**RECORDED INFORMATION:**
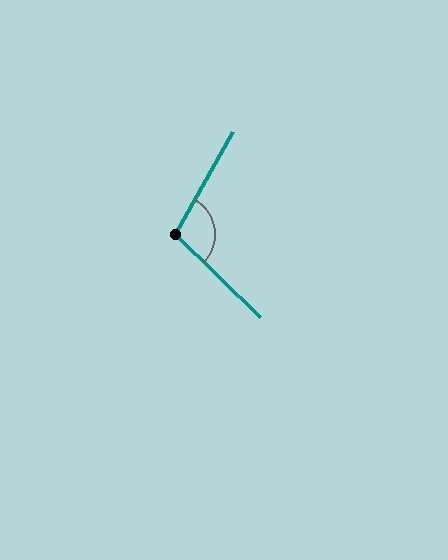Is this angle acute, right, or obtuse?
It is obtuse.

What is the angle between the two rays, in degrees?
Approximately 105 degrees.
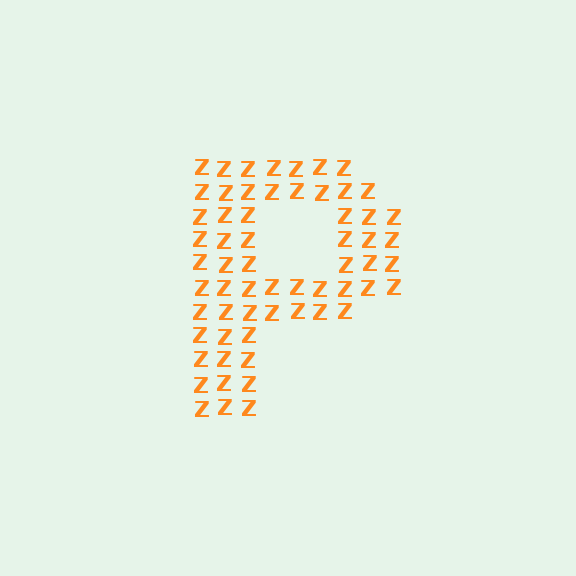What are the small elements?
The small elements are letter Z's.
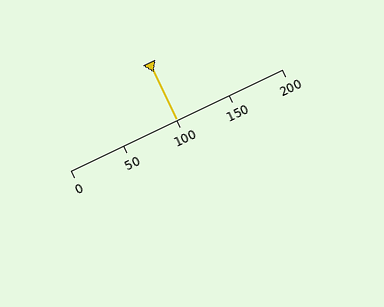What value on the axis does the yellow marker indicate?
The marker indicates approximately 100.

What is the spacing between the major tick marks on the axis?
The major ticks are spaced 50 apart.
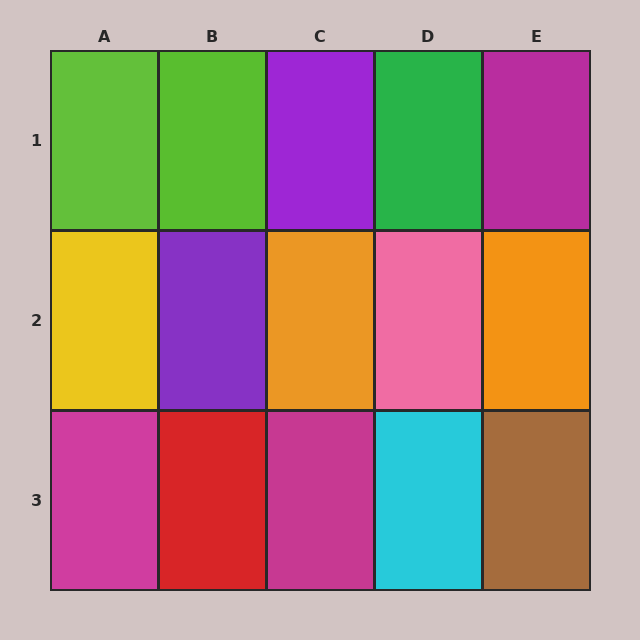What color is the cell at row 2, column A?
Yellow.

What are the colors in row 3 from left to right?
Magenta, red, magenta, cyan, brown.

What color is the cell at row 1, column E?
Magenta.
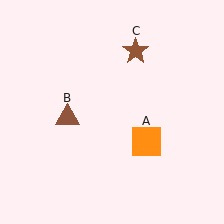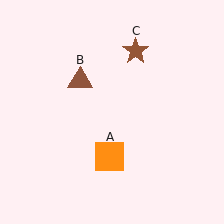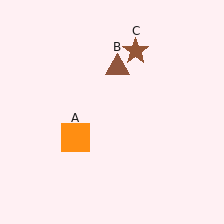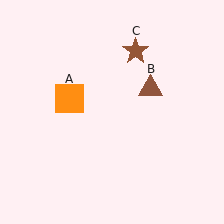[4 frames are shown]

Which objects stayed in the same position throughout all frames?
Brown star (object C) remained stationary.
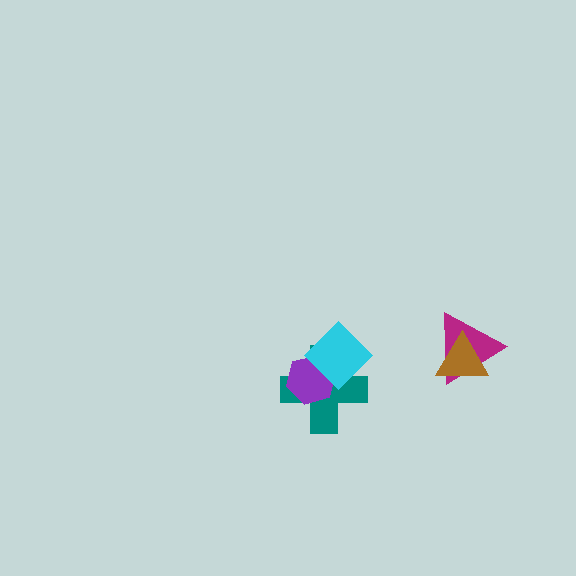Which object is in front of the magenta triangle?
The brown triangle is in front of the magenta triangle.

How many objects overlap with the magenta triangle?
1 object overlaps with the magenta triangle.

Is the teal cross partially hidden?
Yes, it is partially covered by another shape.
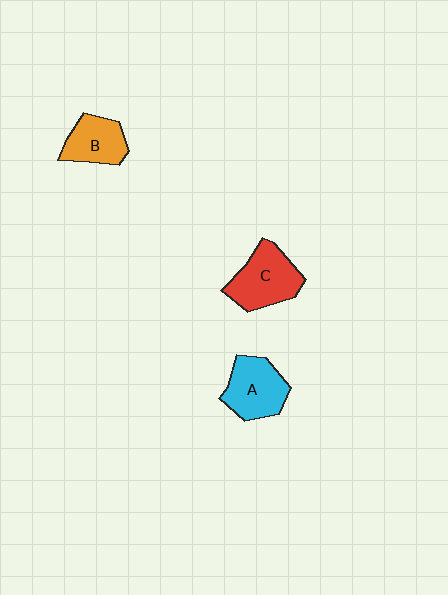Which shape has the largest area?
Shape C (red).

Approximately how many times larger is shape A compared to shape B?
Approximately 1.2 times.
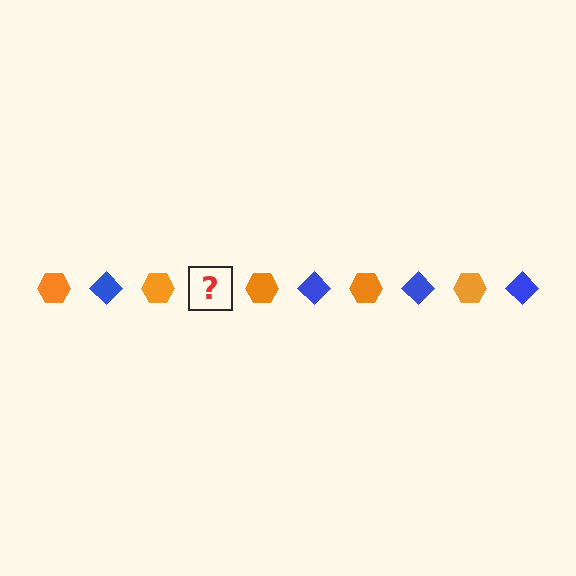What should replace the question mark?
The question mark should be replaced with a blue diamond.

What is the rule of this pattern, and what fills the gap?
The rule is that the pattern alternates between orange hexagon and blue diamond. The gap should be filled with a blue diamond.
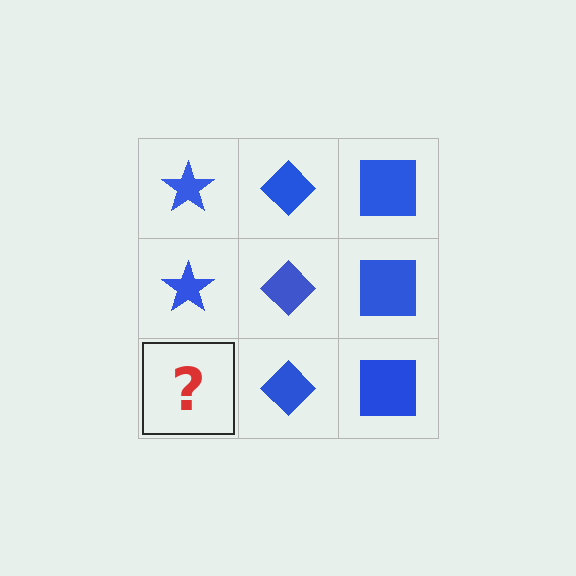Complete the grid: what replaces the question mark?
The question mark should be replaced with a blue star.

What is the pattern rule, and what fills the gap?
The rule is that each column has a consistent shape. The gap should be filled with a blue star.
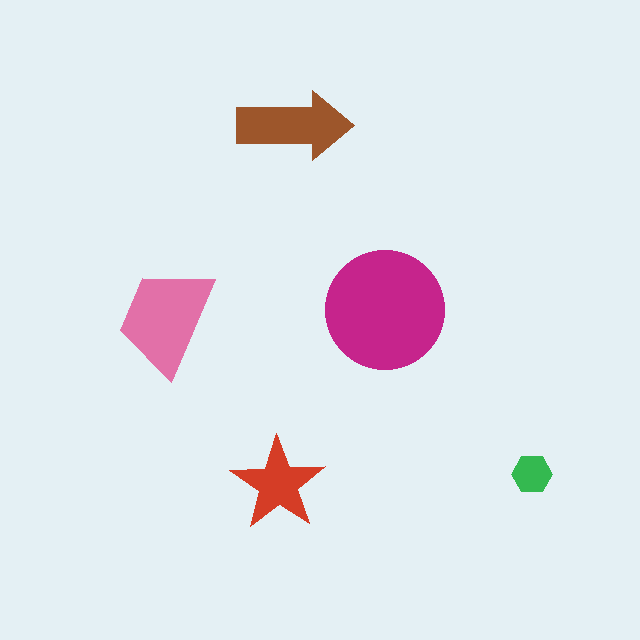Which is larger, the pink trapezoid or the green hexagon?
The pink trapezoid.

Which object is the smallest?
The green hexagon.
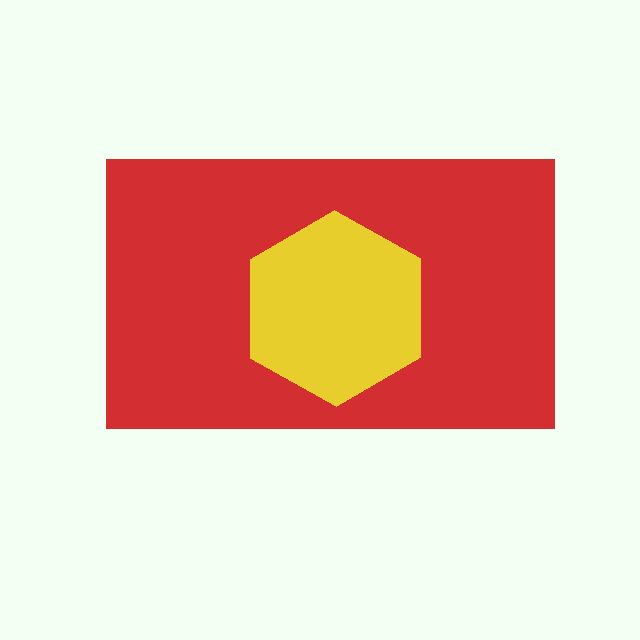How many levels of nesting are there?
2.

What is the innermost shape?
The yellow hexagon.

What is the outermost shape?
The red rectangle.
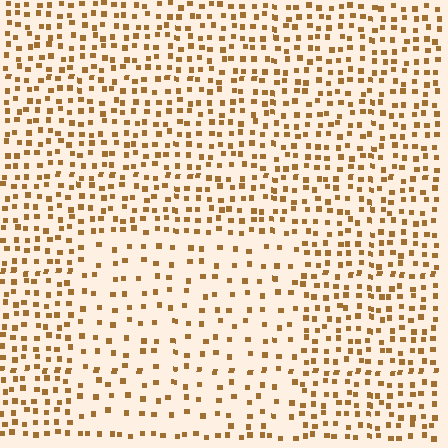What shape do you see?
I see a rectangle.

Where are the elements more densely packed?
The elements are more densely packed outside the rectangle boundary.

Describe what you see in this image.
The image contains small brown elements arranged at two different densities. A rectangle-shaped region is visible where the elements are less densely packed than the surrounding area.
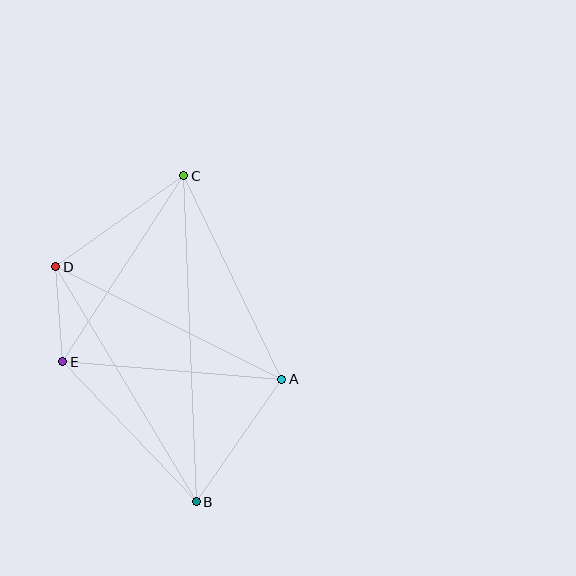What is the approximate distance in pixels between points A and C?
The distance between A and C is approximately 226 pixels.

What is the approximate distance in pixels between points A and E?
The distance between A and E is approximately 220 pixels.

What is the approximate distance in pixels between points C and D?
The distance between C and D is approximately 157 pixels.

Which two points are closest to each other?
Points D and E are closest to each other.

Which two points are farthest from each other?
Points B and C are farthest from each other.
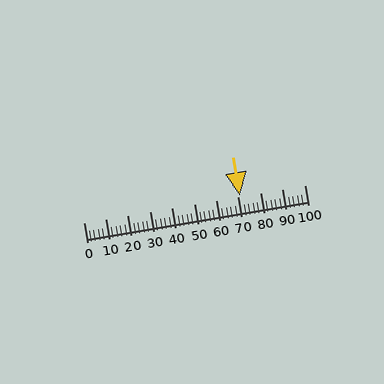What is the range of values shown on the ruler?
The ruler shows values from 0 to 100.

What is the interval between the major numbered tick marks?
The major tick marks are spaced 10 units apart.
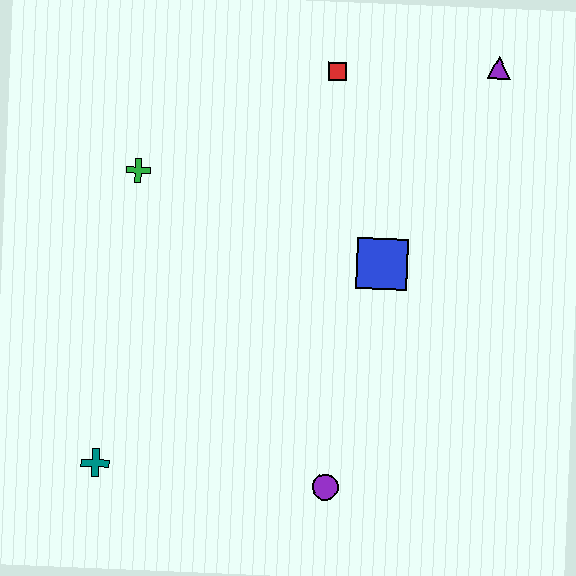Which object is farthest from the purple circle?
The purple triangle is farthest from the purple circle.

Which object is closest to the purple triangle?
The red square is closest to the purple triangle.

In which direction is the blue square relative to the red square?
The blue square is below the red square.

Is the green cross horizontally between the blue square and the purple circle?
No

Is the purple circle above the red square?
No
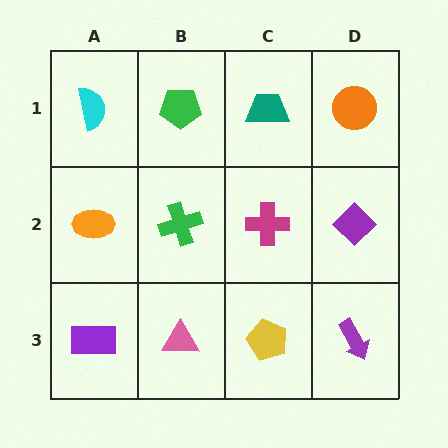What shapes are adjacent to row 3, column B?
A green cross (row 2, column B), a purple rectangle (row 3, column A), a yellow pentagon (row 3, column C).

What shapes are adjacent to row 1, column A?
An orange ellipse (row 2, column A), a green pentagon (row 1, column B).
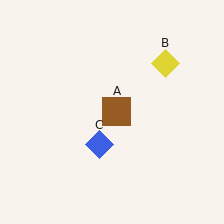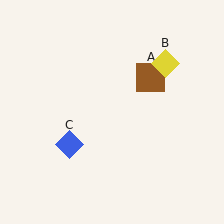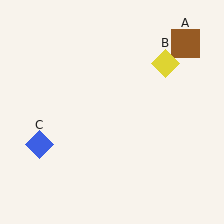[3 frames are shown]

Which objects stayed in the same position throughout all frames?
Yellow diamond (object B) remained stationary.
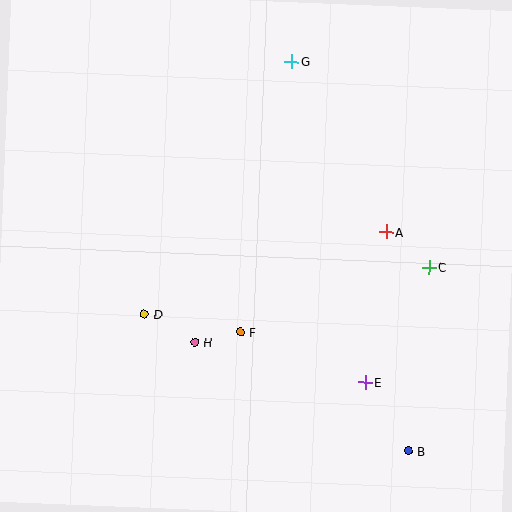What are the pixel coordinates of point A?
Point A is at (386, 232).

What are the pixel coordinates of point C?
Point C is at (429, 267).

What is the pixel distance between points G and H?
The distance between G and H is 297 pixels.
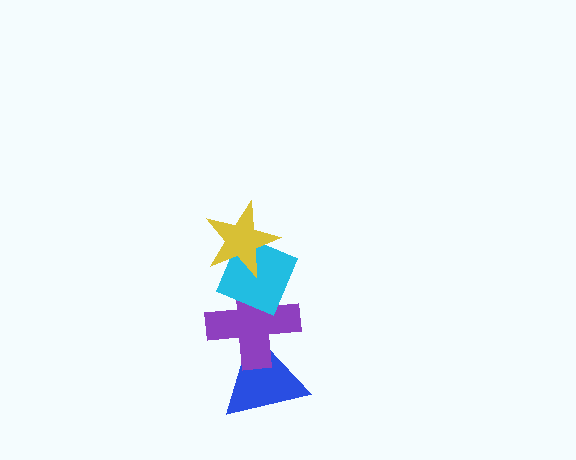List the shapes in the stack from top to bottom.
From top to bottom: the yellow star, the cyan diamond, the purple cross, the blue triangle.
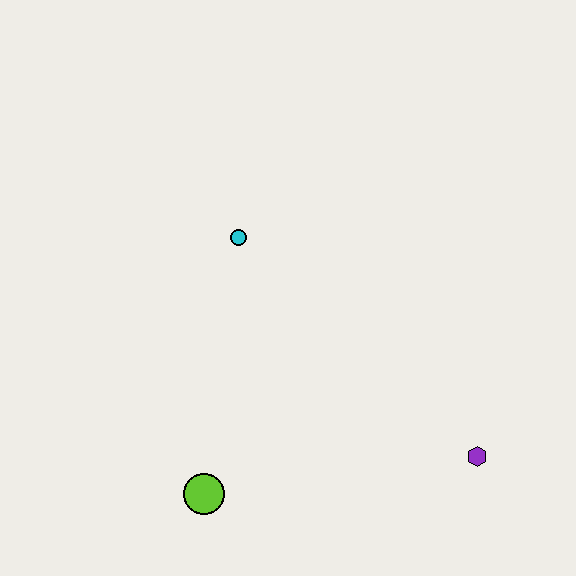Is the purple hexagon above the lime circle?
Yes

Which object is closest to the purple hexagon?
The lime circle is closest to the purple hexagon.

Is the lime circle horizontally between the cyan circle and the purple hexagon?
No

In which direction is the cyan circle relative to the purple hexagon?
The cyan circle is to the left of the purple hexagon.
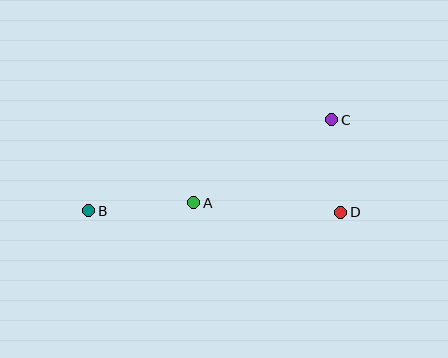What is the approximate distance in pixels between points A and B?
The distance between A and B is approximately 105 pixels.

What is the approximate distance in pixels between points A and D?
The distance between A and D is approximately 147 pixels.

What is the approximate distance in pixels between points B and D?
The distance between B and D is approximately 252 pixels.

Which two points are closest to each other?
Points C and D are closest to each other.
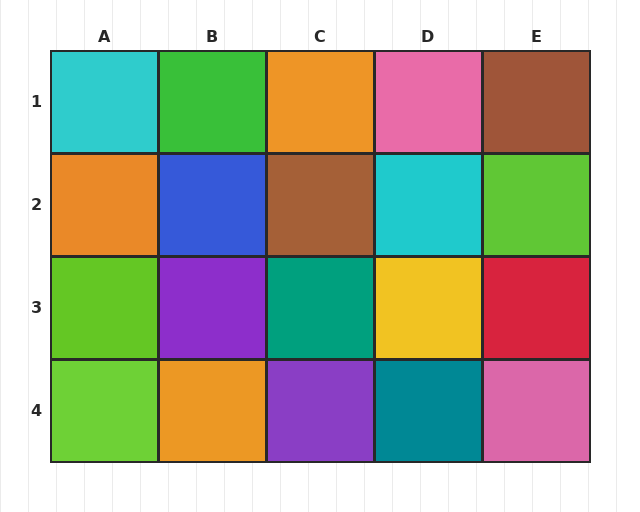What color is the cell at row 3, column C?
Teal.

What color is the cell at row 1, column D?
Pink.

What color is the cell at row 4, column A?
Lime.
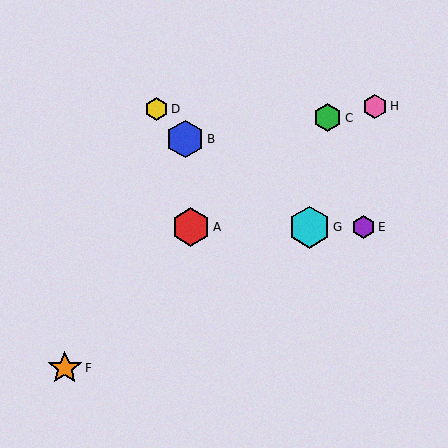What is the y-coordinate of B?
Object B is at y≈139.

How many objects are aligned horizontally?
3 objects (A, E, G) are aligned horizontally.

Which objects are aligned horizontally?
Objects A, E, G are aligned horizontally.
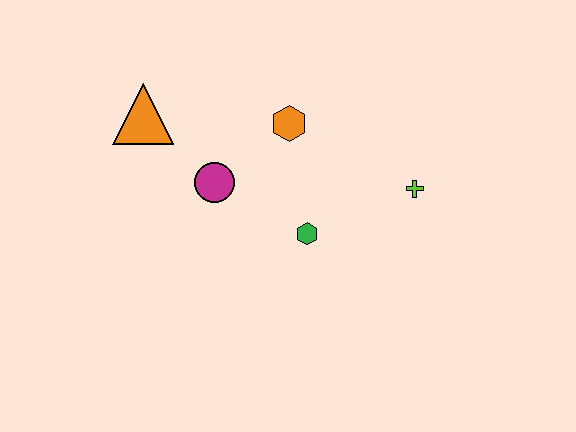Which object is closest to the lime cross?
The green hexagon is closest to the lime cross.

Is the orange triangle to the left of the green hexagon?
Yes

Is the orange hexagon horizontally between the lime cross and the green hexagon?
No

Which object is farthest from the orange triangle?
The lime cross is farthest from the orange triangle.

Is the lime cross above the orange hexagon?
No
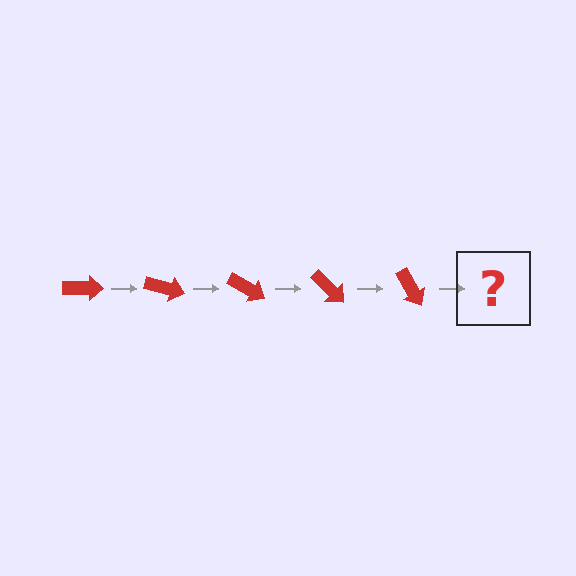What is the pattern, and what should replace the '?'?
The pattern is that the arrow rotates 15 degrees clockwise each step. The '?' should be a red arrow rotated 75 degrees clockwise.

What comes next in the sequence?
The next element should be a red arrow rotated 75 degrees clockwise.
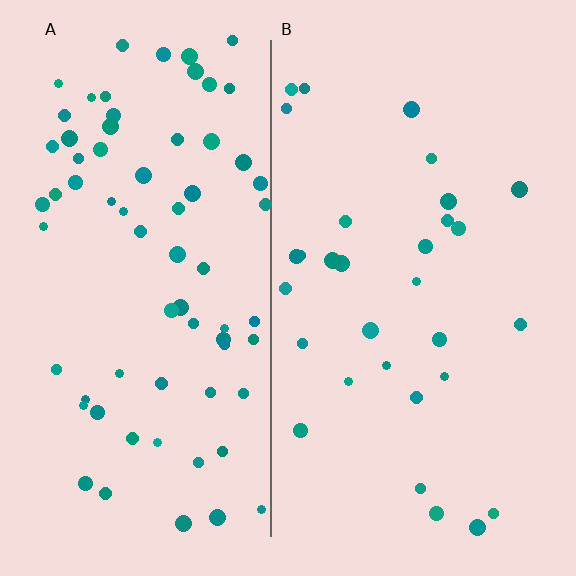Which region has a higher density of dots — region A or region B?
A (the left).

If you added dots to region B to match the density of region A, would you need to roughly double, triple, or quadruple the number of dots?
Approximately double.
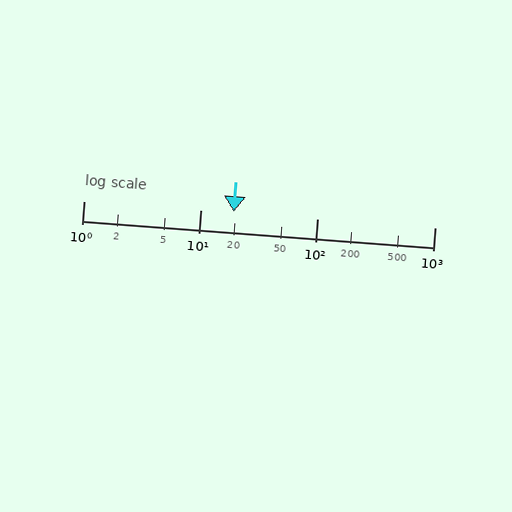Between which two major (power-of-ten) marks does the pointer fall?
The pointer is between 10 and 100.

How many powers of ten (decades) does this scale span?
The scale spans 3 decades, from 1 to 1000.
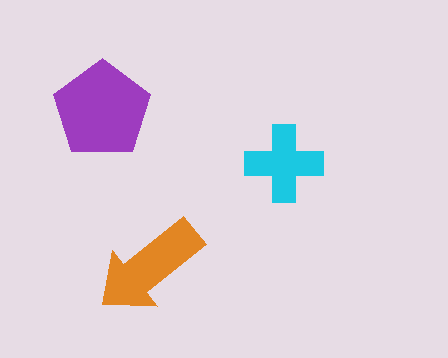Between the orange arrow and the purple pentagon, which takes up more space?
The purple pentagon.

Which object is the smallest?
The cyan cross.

**GIVEN TASK:** Retype, without any picture, exactly the lines from the one with "Is the orange hexagon" through the end of the entries, inclusive.

**EXPECTED ANSWER:**
Is the orange hexagon horizontally between the lime cross and the green hexagon?
No

Which object is farthest from the orange triangle?
The lime cross is farthest from the orange triangle.

Is the lime cross above the orange hexagon?
No
What is the pattern, and what should replace the '?'?
The pattern is that the arrow rotates 15 degrees clockwise each step. The '?' should be a red arrow rotated 75 degrees clockwise.

What comes next in the sequence?
The next element should be a red arrow rotated 75 degrees clockwise.
Which region has a higher density of dots — region A or region B?
A (the left).

If you added dots to region B to match the density of region A, would you need to roughly double, triple, or quadruple the number of dots?
Approximately double.
Between which two major (power-of-ten) marks does the pointer fall?
The pointer is between 10 and 100.

How many powers of ten (decades) does this scale span?
The scale spans 3 decades, from 1 to 1000.
Between the orange arrow and the purple pentagon, which takes up more space?
The purple pentagon.

Which object is the smallest?
The cyan cross.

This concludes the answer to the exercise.